§ TASK TO COMPLETE
Your job is to return the lines between the line holding "Which cluster is the most sparsely" and the line holding "Which object is", inclusive, exactly and with no pictures.

Dataset items about geometric figures
○ ○ ○ ○ ○

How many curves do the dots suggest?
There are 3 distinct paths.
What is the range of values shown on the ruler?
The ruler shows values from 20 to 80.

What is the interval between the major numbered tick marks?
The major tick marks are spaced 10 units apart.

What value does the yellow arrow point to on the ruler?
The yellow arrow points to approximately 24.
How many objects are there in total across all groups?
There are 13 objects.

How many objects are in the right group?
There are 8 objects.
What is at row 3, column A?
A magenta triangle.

○ ○ ○ ○ ○

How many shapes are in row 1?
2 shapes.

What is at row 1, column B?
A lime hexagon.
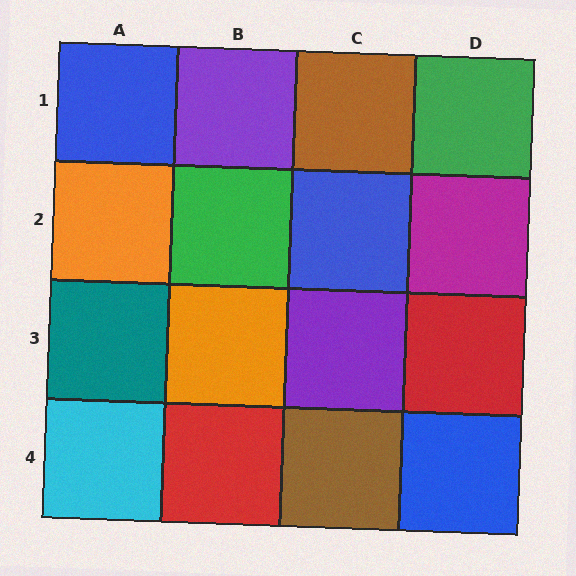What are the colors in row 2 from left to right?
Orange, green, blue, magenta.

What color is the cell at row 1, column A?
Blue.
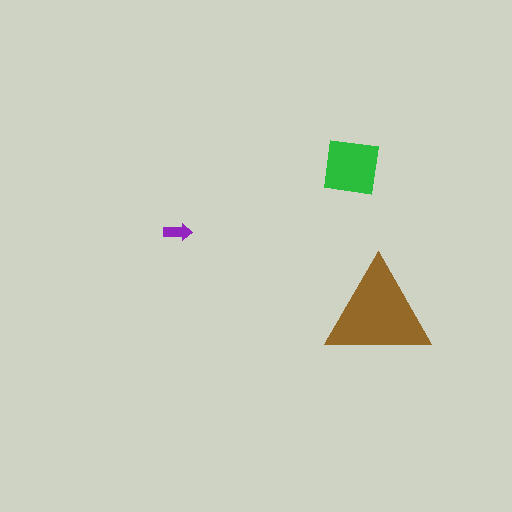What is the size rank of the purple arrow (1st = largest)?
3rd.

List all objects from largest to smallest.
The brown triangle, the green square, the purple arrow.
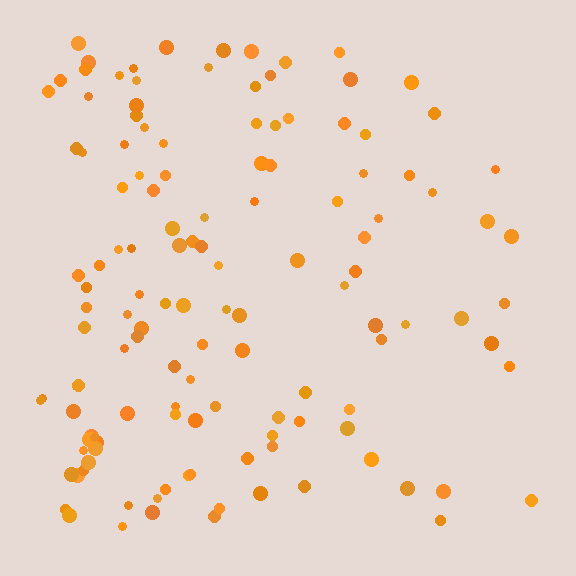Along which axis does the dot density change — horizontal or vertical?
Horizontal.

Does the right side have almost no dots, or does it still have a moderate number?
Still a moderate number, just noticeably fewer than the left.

○ ○ ○ ○ ○

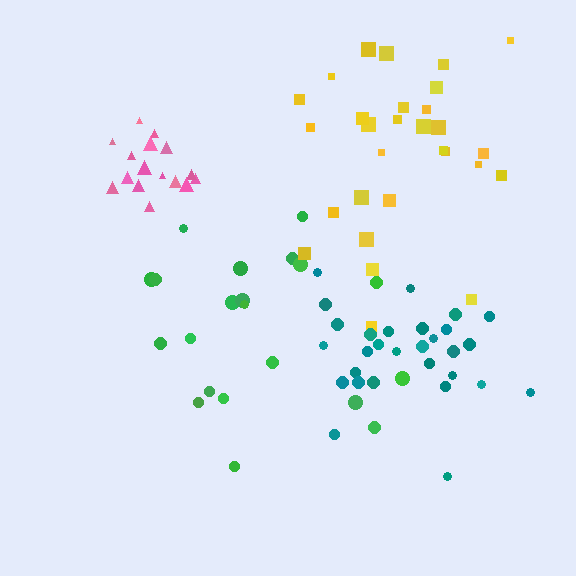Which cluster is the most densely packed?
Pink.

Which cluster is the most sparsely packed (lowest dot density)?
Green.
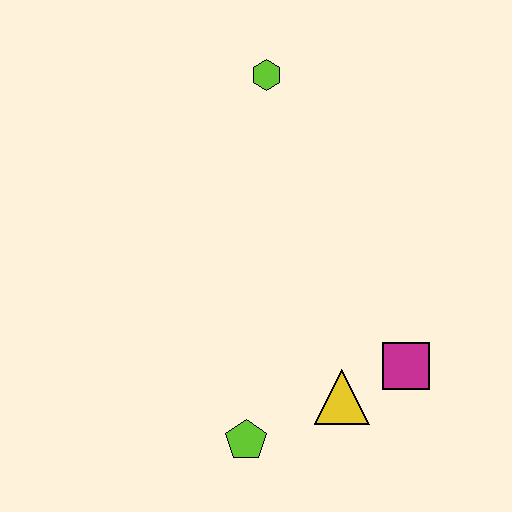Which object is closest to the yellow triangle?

○ ○ ○ ○ ○

§ TASK ANSWER
Which cluster is the most sparsely packed (lowest dot density)?
Green.
Which object is closest to the yellow triangle?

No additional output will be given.